* **Goal**: Write out the full set of records exactly. Any pictures in them do not belong in the copy.

* **Stored records**:
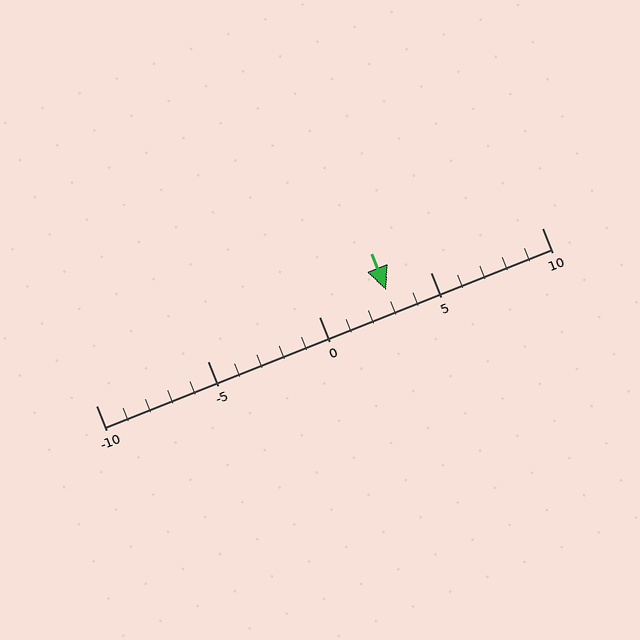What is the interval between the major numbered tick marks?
The major tick marks are spaced 5 units apart.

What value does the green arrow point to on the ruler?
The green arrow points to approximately 3.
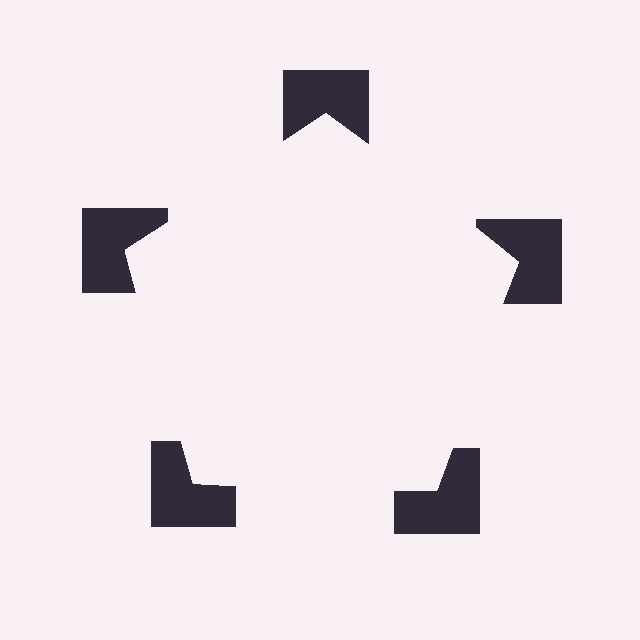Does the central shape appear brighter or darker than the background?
It typically appears slightly brighter than the background, even though no actual brightness change is drawn.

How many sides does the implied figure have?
5 sides.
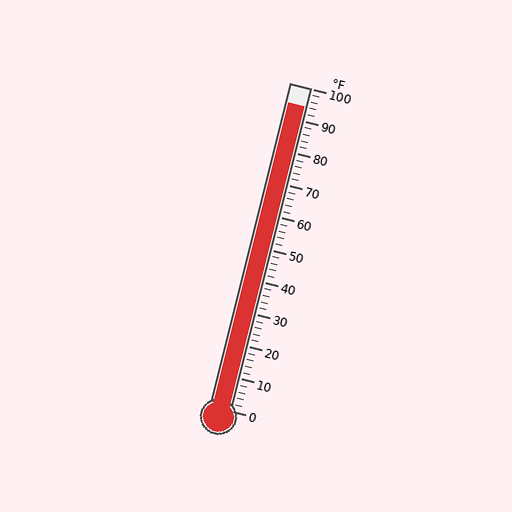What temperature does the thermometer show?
The thermometer shows approximately 94°F.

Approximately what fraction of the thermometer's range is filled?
The thermometer is filled to approximately 95% of its range.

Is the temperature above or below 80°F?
The temperature is above 80°F.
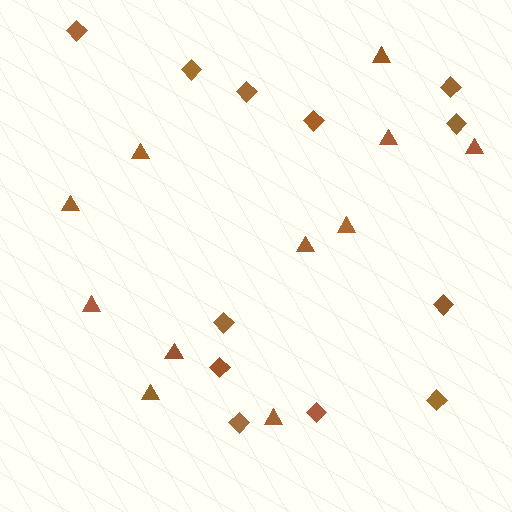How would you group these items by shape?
There are 2 groups: one group of diamonds (12) and one group of triangles (11).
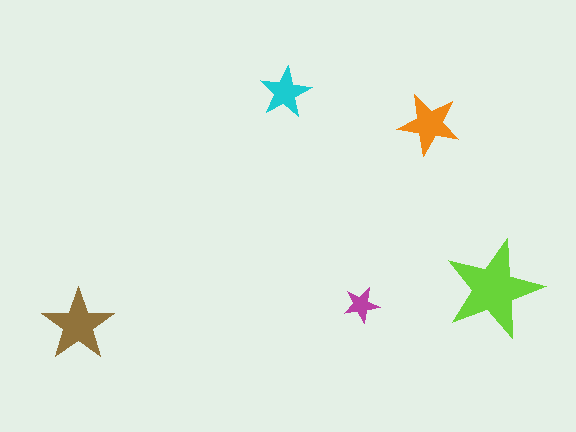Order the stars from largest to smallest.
the lime one, the brown one, the orange one, the cyan one, the magenta one.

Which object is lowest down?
The brown star is bottommost.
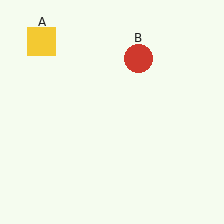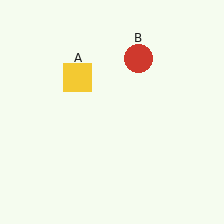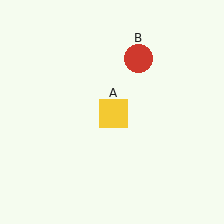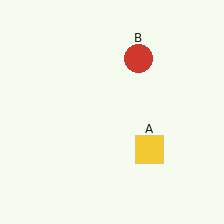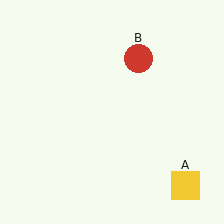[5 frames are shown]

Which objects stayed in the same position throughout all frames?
Red circle (object B) remained stationary.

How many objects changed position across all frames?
1 object changed position: yellow square (object A).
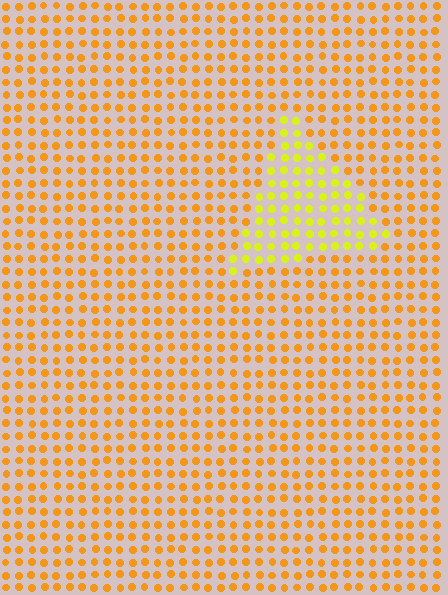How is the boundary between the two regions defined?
The boundary is defined purely by a slight shift in hue (about 32 degrees). Spacing, size, and orientation are identical on both sides.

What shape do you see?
I see a triangle.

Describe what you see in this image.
The image is filled with small orange elements in a uniform arrangement. A triangle-shaped region is visible where the elements are tinted to a slightly different hue, forming a subtle color boundary.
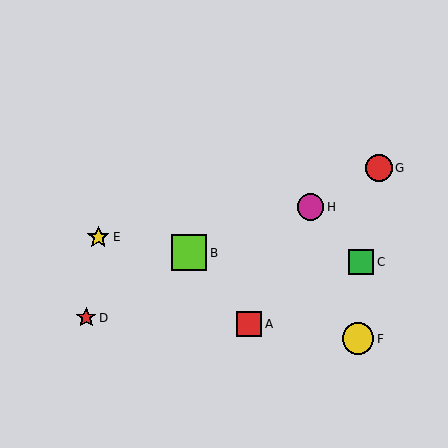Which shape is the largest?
The lime square (labeled B) is the largest.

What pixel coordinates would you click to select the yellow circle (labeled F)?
Click at (358, 339) to select the yellow circle F.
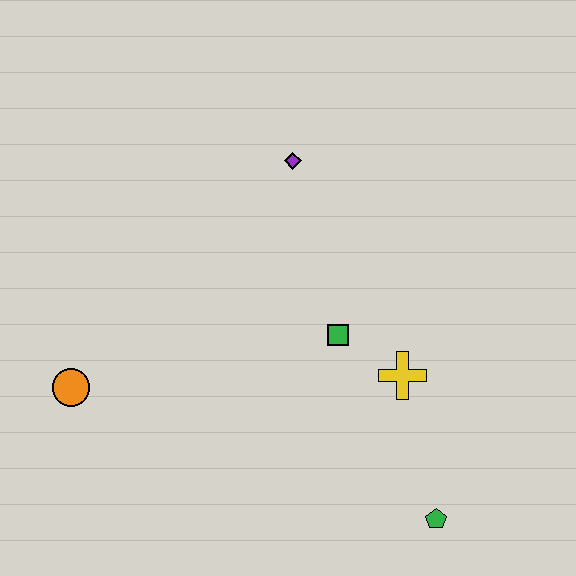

* **The output**:
What is the interval between the major numbered tick marks?
The major tick marks are spaced 5 units apart.

What value does the green arrow point to on the ruler?
The green arrow points to approximately 3.
Does the central shape appear brighter or darker than the background?
It typically appears slightly brighter than the background, even though no actual brightness change is drawn.

How many sides does the implied figure have?
5 sides.
What temperature does the thermometer show?
The thermometer shows approximately 94°F.

Approximately what fraction of the thermometer's range is filled?
The thermometer is filled to approximately 95% of its range.

Is the temperature above or below 80°F?
The temperature is above 80°F.
How would you group these items by shape?
There are 2 groups: one group of diamonds (12) and one group of triangles (11).
Order the stars from largest to smallest.
the lime one, the brown one, the orange one, the cyan one, the magenta one.

Which object is lowest down?
The brown star is bottommost.
[5 frames are shown]

Which objects stayed in the same position throughout all frames?
Red circle (object B) remained stationary.

How many objects changed position across all frames?
1 object changed position: yellow square (object A).
How is the boundary between the two regions defined?
The boundary is defined purely by a slight shift in hue (about 32 degrees). Spacing, size, and orientation are identical on both sides.

What shape do you see?
I see a triangle.

Describe what you see in this image.
The image is filled with small orange elements in a uniform arrangement. A triangle-shaped region is visible where the elements are tinted to a slightly different hue, forming a subtle color boundary.
Which shape is the largest?
The lime square (labeled B) is the largest.

What pixel coordinates would you click to select the yellow circle (labeled F)?
Click at (358, 339) to select the yellow circle F.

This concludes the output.